# DIRECTIONS FOR THIS TASK
Reproduce exactly the lines from the one containing "In what direction" through the end of the entries, including both. Drop the pictures.

# RECORDS FOR PROCESSING
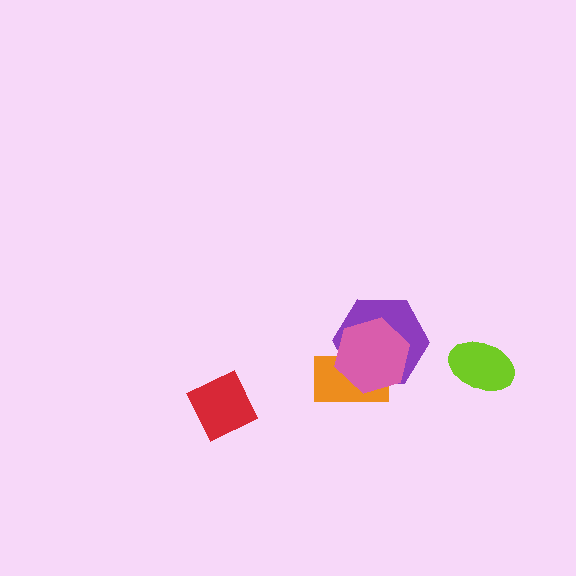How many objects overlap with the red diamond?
0 objects overlap with the red diamond.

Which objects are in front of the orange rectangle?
2 objects cover part of the orange rectangle: the purple hexagon and the pink hexagon.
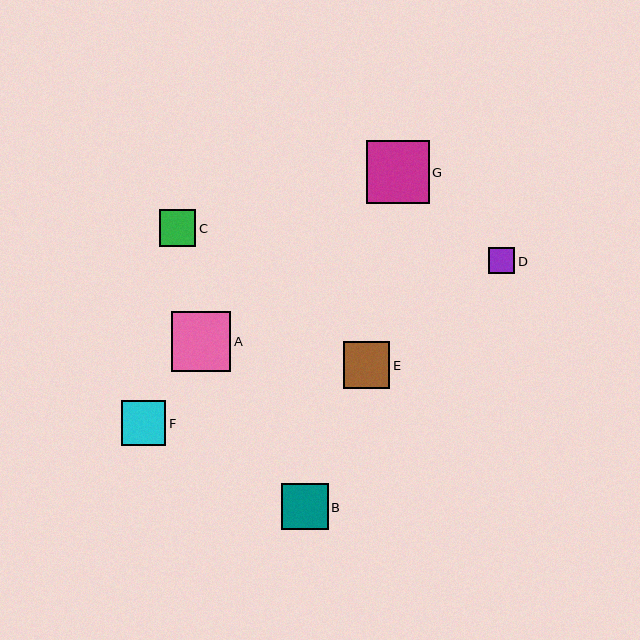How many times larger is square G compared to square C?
Square G is approximately 1.7 times the size of square C.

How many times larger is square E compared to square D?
Square E is approximately 1.8 times the size of square D.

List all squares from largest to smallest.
From largest to smallest: G, A, E, B, F, C, D.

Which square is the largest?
Square G is the largest with a size of approximately 63 pixels.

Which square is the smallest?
Square D is the smallest with a size of approximately 26 pixels.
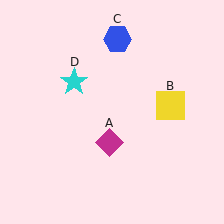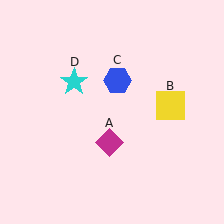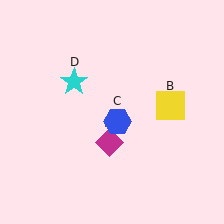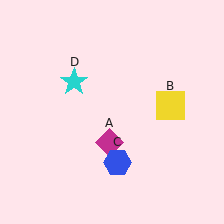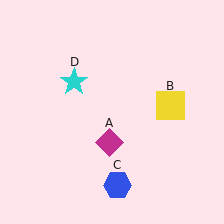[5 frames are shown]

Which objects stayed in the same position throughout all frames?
Magenta diamond (object A) and yellow square (object B) and cyan star (object D) remained stationary.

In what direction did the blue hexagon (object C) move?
The blue hexagon (object C) moved down.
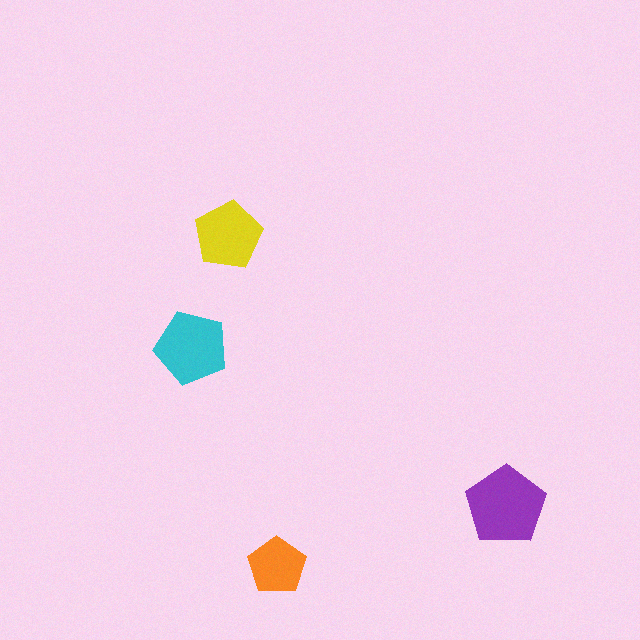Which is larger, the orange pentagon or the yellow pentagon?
The yellow one.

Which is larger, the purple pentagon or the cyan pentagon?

# ANSWER TO THE PROBLEM
In what direction did the blue hexagon (object C) move?
The blue hexagon (object C) moved down.
Which is larger, the orange pentagon or the yellow pentagon?
The yellow one.

Which is larger, the purple pentagon or the cyan pentagon?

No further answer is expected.